Instruction:
Retype exactly what appears below from the line containing "Roughly how many" down to the line containing "Which vertex has the smallest interior angle?", keeping both end lines. Do not include pictures.

Records provided:
::::
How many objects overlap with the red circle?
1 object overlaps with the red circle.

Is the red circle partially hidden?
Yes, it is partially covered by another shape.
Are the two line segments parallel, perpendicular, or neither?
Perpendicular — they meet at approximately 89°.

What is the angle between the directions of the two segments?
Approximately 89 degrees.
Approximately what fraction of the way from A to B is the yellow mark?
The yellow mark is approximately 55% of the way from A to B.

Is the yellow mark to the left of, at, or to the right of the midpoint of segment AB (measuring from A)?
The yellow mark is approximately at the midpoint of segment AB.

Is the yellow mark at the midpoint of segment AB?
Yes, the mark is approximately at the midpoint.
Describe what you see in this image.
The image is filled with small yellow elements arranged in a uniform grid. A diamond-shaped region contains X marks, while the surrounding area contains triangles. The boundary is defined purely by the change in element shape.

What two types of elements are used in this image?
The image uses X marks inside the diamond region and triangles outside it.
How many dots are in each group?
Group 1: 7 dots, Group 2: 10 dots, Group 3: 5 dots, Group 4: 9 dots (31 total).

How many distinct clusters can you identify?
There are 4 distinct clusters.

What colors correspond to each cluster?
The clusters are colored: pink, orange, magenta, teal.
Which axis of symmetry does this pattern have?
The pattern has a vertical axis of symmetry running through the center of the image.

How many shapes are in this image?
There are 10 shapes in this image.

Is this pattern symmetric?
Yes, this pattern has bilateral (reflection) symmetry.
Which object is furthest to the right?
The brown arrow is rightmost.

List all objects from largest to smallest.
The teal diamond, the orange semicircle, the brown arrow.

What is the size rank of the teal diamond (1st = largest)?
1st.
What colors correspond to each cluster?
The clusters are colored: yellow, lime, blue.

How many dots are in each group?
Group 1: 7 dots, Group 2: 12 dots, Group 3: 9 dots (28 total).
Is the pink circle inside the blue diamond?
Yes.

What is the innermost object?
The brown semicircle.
::::
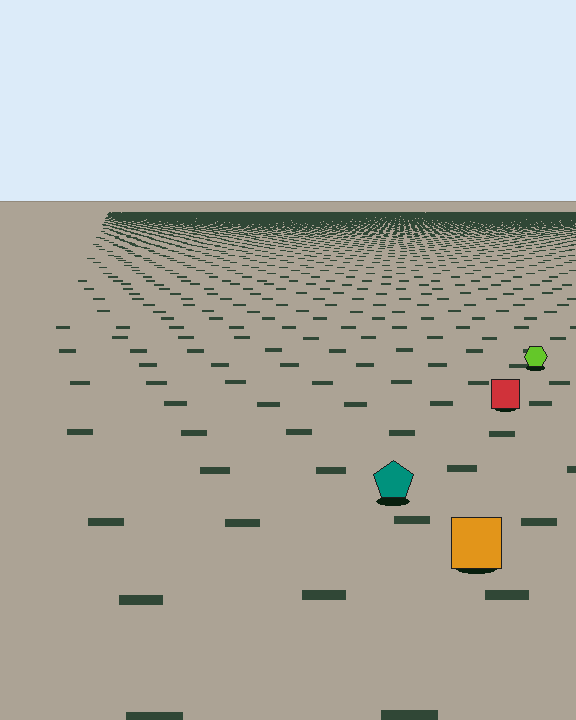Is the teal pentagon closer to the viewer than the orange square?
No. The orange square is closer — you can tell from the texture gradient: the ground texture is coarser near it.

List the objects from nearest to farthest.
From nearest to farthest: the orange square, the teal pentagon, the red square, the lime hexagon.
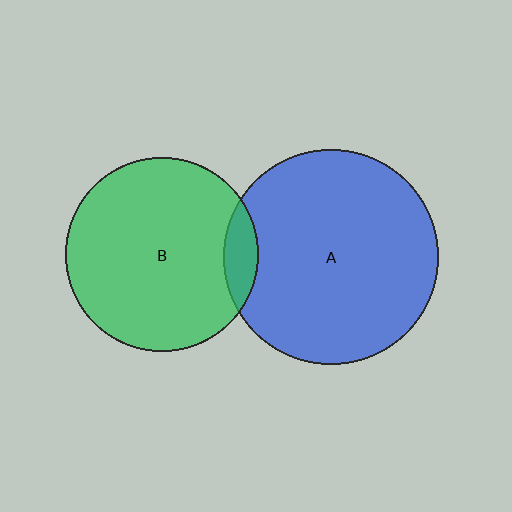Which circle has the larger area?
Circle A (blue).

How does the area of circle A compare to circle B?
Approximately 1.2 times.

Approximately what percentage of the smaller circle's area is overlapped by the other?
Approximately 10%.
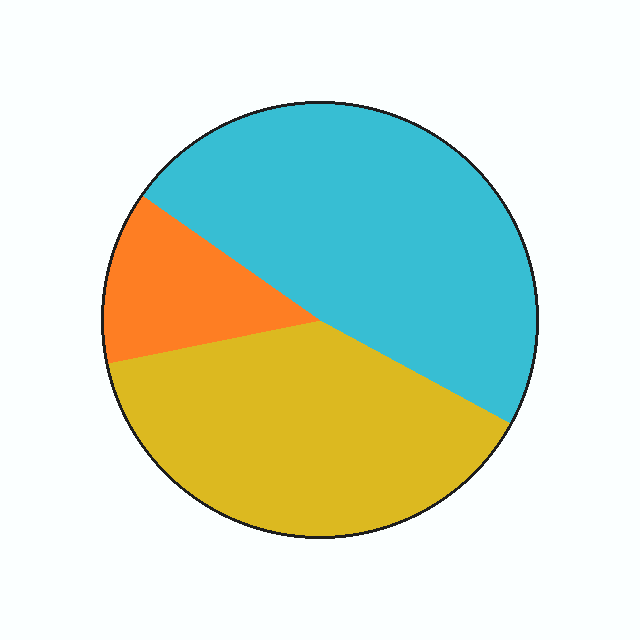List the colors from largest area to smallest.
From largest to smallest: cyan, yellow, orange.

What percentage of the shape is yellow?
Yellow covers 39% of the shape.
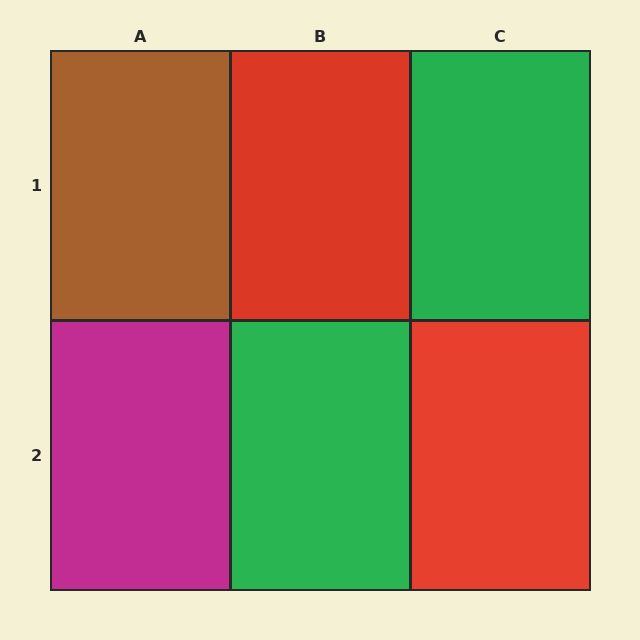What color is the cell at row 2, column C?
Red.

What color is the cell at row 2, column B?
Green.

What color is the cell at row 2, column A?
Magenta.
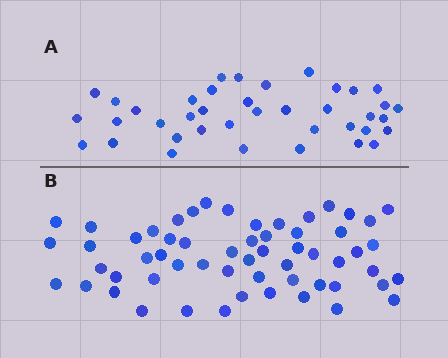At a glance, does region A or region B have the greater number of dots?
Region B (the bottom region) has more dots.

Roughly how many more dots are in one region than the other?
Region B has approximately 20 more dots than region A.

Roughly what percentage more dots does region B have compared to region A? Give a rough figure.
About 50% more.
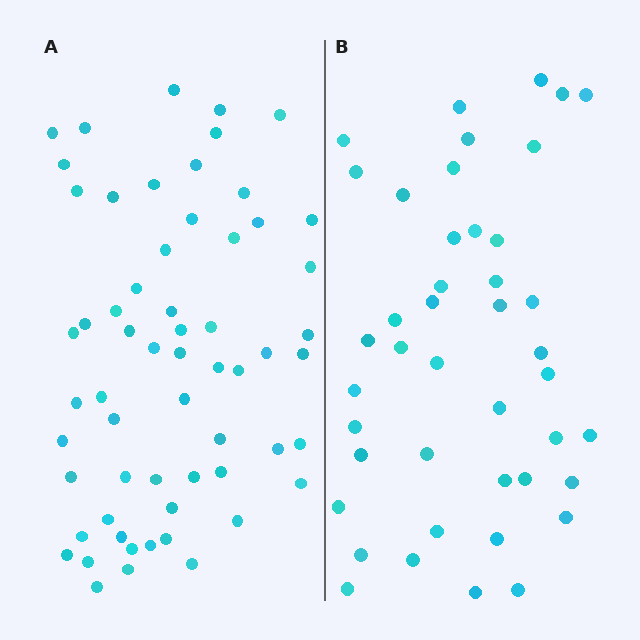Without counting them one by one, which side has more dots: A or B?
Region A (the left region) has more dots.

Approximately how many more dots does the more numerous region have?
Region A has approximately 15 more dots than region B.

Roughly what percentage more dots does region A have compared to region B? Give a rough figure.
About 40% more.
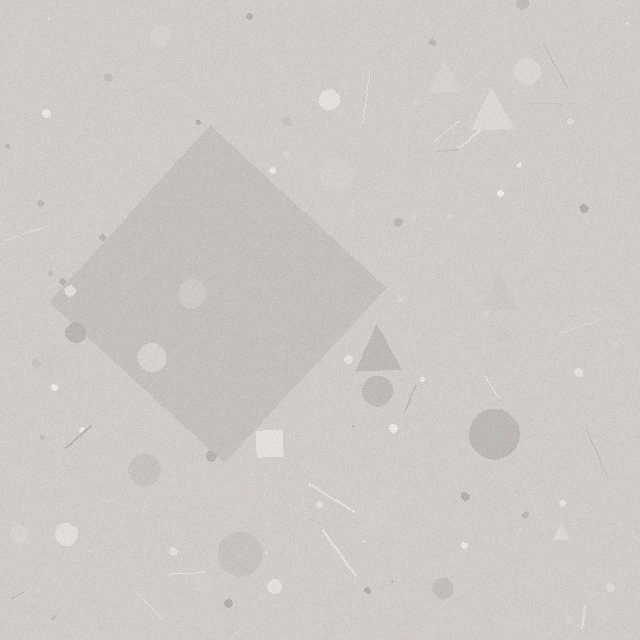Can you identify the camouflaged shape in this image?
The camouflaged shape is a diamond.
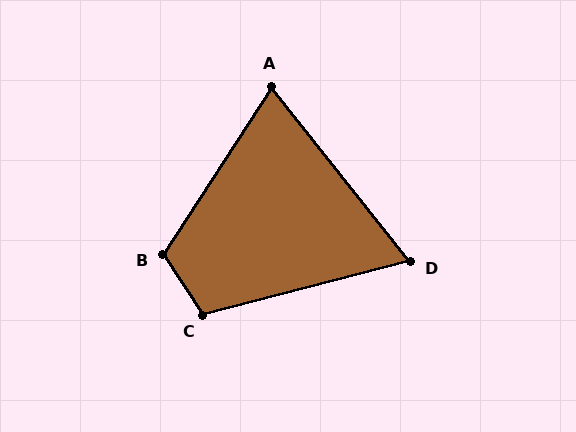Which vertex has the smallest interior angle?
::::
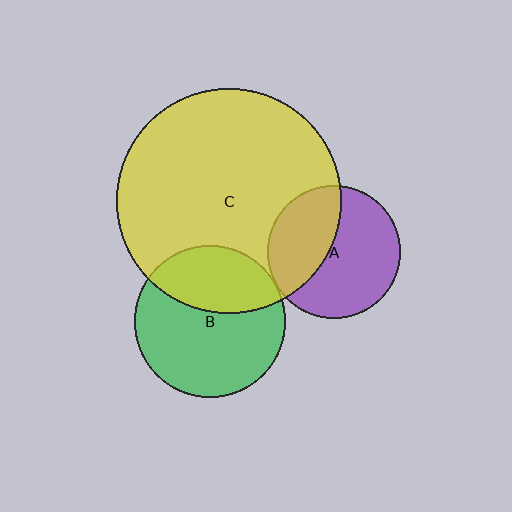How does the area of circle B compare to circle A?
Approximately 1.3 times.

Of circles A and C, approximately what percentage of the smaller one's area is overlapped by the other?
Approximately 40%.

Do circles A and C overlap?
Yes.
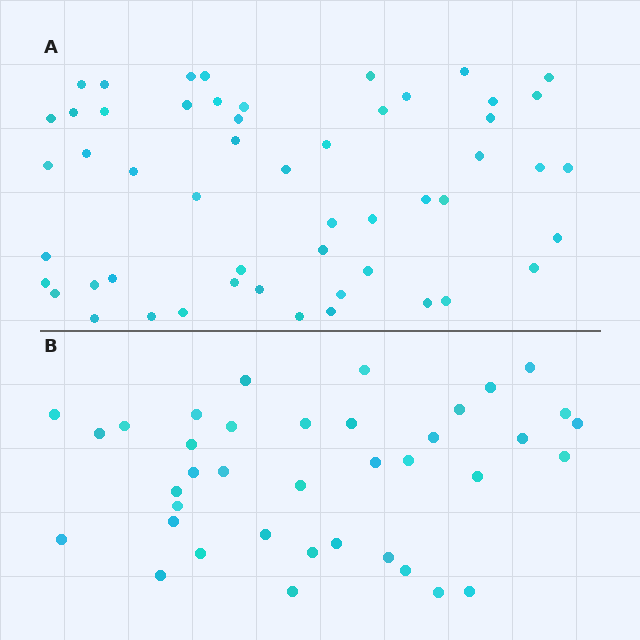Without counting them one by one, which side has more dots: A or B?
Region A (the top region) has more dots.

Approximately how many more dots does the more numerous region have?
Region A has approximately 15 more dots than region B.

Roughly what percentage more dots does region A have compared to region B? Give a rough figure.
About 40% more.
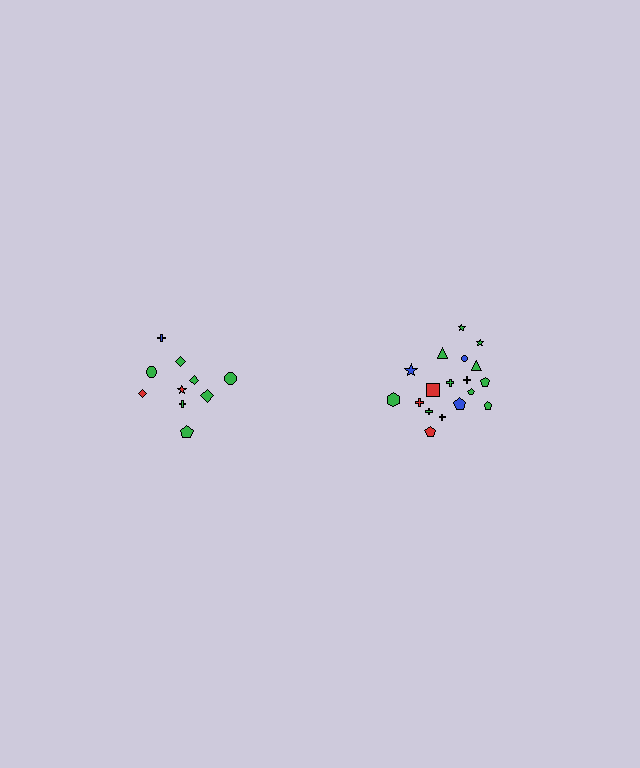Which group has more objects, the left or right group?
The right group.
::::
In response:
Roughly how many more dots are in one region than the other?
Region B has approximately 20 more dots than region A.

Roughly what percentage more dots does region B have compared to region A? Give a rough figure.
About 50% more.
Without counting them one by one, which side has more dots: A or B?
Region A (the left region) has more dots.

Approximately how many more dots does the more numerous region have?
Region A has approximately 15 more dots than region B.

Roughly what percentage more dots does region A have compared to region B? Give a rough figure.
About 40% more.
Can you identify the camouflaged shape in this image?
The camouflaged shape is a diamond.
Which vertex has the smallest interior angle?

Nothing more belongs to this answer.